Goal | All entries are to be quoted exactly; the images stay out of the copy.

[Geometric figure dataset entries]

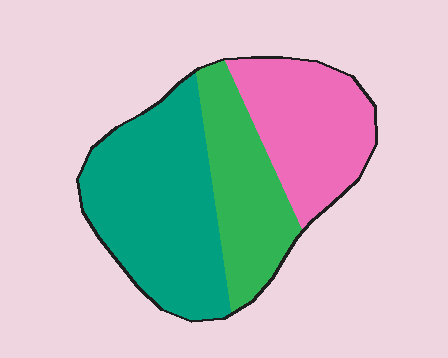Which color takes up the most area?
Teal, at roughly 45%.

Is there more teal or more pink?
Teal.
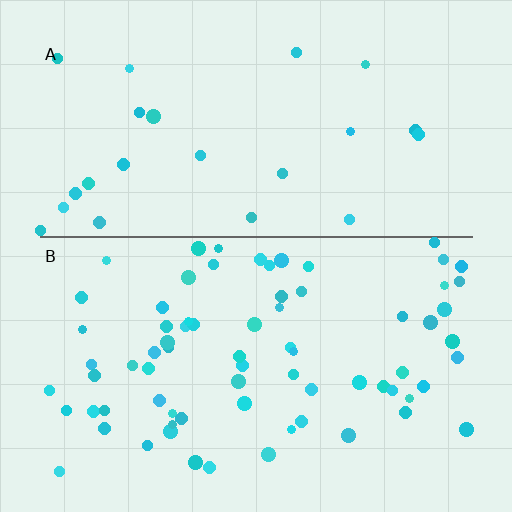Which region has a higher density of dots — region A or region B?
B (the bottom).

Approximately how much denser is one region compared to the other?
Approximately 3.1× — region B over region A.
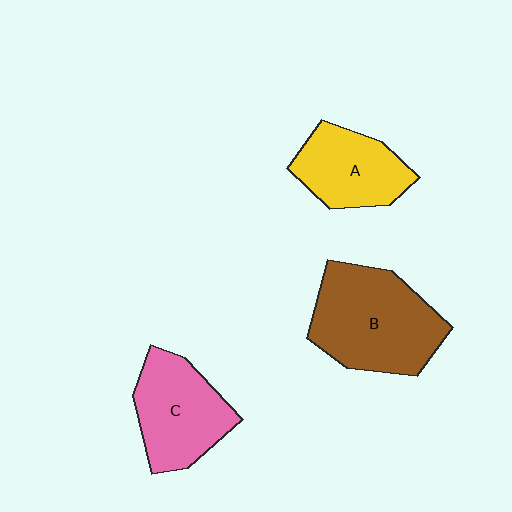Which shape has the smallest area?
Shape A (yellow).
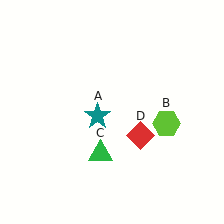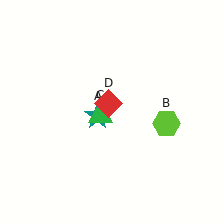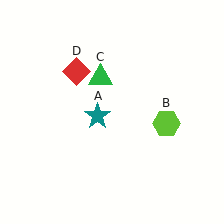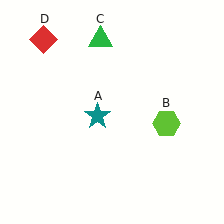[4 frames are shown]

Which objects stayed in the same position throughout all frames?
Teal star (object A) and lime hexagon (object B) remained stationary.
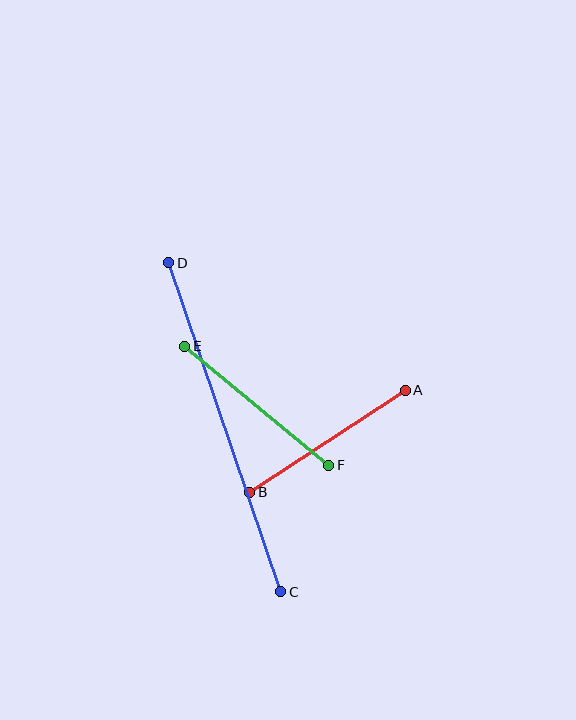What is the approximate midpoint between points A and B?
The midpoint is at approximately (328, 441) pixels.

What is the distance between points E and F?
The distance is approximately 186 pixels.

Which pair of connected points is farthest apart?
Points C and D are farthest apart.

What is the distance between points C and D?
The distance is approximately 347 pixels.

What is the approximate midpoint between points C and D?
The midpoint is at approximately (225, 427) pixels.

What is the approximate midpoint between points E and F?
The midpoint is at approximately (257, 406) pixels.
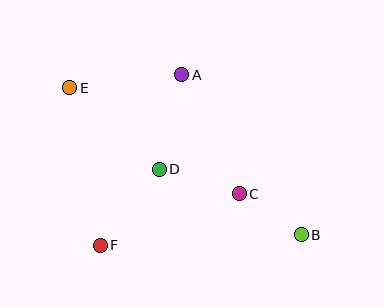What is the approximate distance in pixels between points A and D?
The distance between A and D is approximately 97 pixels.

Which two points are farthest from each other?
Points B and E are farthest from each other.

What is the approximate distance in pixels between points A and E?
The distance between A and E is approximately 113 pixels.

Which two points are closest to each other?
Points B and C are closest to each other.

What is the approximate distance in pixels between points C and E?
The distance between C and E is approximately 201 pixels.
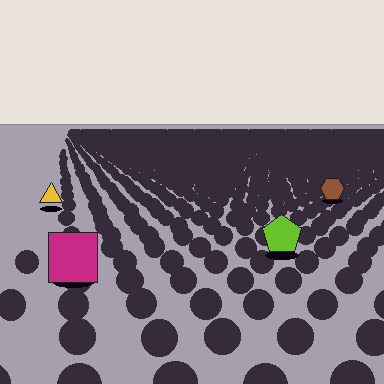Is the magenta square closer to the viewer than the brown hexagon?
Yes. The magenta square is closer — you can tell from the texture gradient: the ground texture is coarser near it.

Answer for the task |
Which color takes up the most area?
Teal, at roughly 45%.

Is there more teal or more pink?
Teal.
Which region has a higher density of dots — region A or region B?
B (the bottom).

Approximately how much denser is one region compared to the other?
Approximately 3.1× — region B over region A.
Which shape has the smallest area?
Shape A (yellow).
[4 frames are shown]

Which objects stayed in the same position throughout all frames?
Teal star (object A) and lime hexagon (object B) remained stationary.
What is the approximate midpoint between points A and B?
The midpoint is at approximately (328, 441) pixels.

What is the distance between points E and F?
The distance is approximately 186 pixels.

Which pair of connected points is farthest apart?
Points C and D are farthest apart.

What is the distance between points C and D?
The distance is approximately 347 pixels.

What is the approximate midpoint between points C and D?
The midpoint is at approximately (225, 427) pixels.

What is the approximate midpoint between points E and F?
The midpoint is at approximately (257, 406) pixels.
What is the approximate distance in pixels between points A and D?
The distance between A and D is approximately 97 pixels.

Which two points are farthest from each other?
Points B and E are farthest from each other.

What is the approximate distance in pixels between points A and E?
The distance between A and E is approximately 113 pixels.

Which two points are closest to each other?
Points B and C are closest to each other.

What is the approximate distance in pixels between points C and E?
The distance between C and E is approximately 201 pixels.
Is the magenta square closer to the viewer than the brown hexagon?
Yes. The magenta square is closer — you can tell from the texture gradient: the ground texture is coarser near it.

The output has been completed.